# The exercise
Copy the listing verbatim, excluding any images found in it.

-------- Data supplied --------

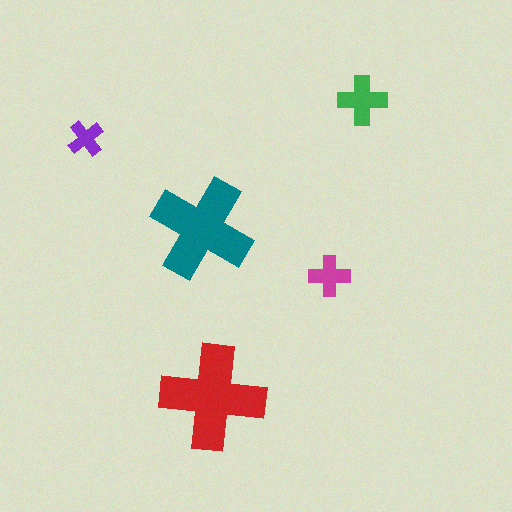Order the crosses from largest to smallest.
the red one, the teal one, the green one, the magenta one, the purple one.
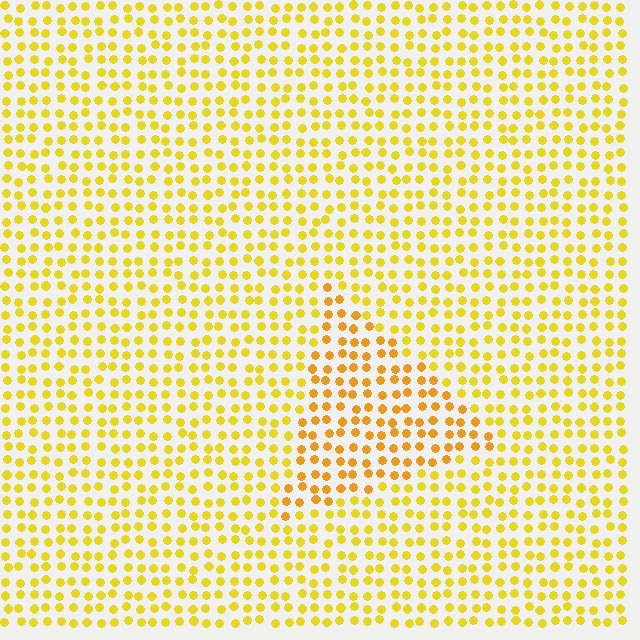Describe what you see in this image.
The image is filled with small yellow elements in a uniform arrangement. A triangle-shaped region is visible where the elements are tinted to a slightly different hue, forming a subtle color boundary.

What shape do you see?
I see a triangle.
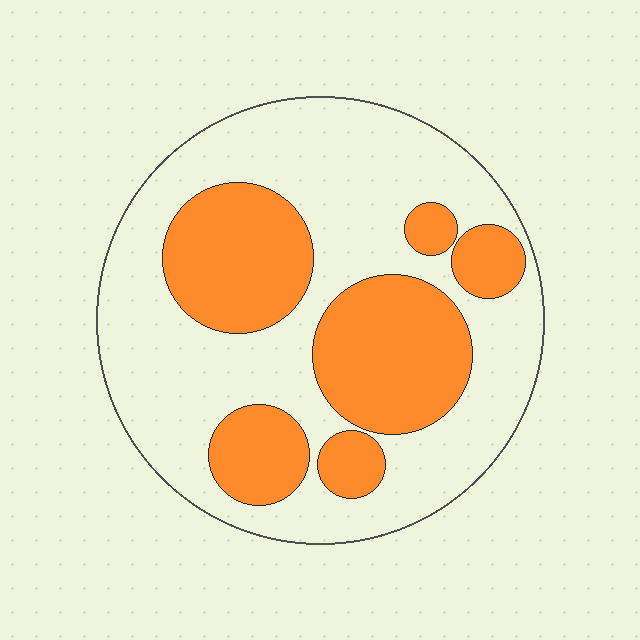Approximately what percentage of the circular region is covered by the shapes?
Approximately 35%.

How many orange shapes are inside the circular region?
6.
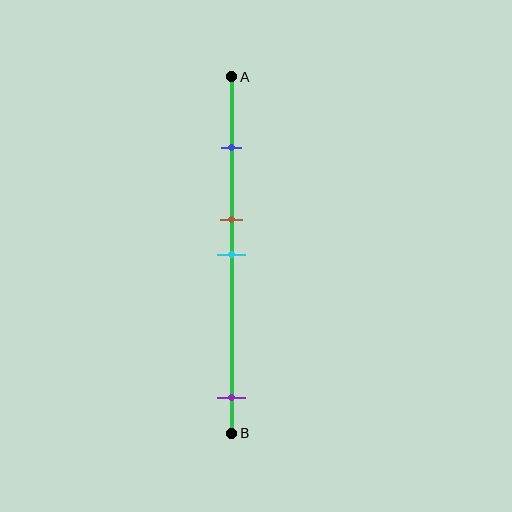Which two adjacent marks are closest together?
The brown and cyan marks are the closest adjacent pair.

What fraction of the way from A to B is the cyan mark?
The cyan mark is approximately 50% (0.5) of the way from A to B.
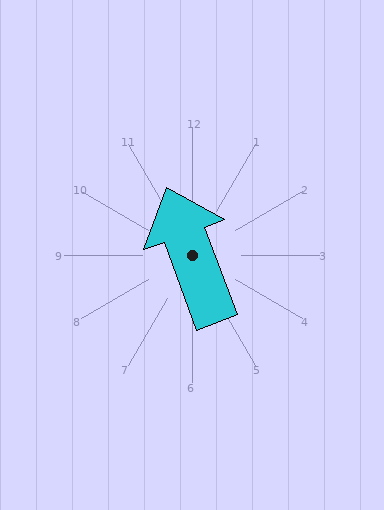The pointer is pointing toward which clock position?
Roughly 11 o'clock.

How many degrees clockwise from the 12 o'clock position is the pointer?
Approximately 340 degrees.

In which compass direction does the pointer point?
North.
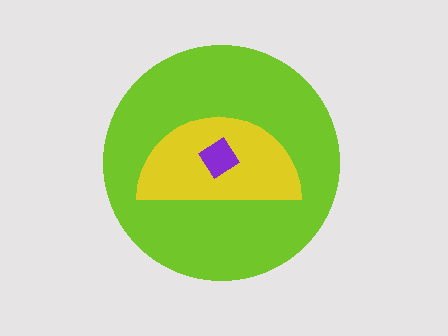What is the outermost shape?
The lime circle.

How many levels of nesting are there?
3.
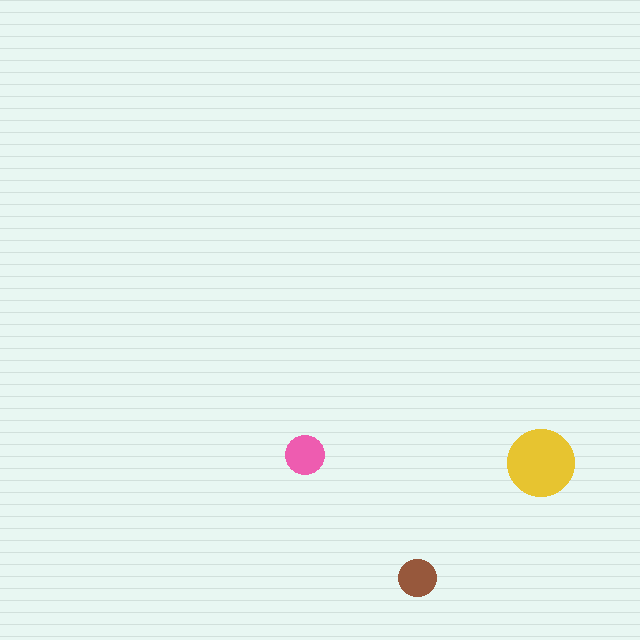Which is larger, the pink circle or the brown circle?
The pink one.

--------

# Answer to the exercise
Order the crosses from largest to smallest.
the red one, the teal one, the green one, the magenta one, the purple one.
Describe what you see in this image.
The image is filled with small yellow elements in a uniform arrangement. A triangle-shaped region is visible where the elements are tinted to a slightly different hue, forming a subtle color boundary.

What shape do you see?
I see a triangle.
Approximately what percentage of the circular region is covered by the shapes?
Approximately 35%.

How many orange shapes are inside the circular region?
6.
Which two adjacent marks are closest together?
The brown and cyan marks are the closest adjacent pair.

What fraction of the way from A to B is the cyan mark?
The cyan mark is approximately 50% (0.5) of the way from A to B.
The pointer is pointing toward which clock position?
Roughly 11 o'clock.

How many degrees clockwise from the 12 o'clock position is the pointer?
Approximately 340 degrees.

In which compass direction does the pointer point?
North.
What is the outermost shape?
The lime circle.

How many levels of nesting are there?
3.
Which is larger, the pink circle or the brown circle?
The pink one.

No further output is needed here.